======== DATA LISTING ========

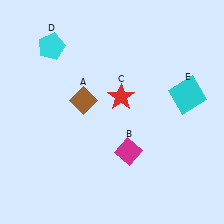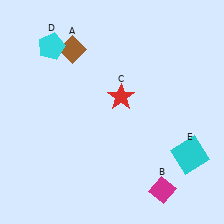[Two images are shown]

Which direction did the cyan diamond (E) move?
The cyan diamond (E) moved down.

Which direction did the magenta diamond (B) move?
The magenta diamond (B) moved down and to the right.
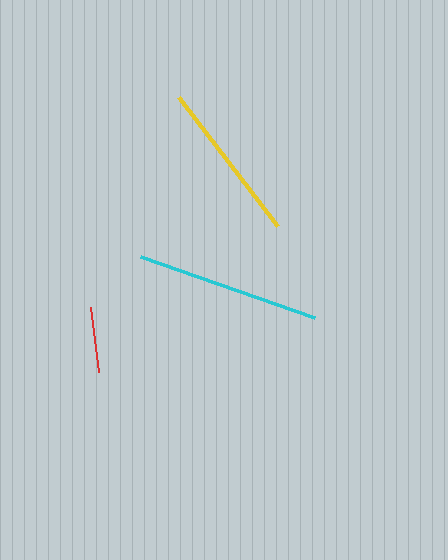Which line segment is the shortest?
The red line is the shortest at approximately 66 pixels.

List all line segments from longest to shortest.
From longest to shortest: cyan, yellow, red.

========
======== DATA LISTING ========

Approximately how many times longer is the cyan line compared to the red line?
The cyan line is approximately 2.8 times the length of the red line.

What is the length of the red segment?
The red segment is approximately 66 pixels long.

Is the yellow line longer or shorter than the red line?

========
======== DATA LISTING ========

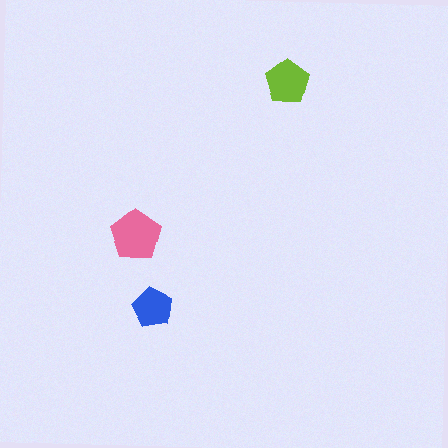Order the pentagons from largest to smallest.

========

BRIEF: Repeat the entries above verbatim, but only from the line that has "Approximately how many" down to the line that has "Is the yellow", inclusive.

SOLUTION FOR THIS TASK:
Approximately how many times longer is the cyan line compared to the red line?
The cyan line is approximately 2.8 times the length of the red line.

What is the length of the red segment?
The red segment is approximately 66 pixels long.

Is the yellow line longer or shorter than the red line?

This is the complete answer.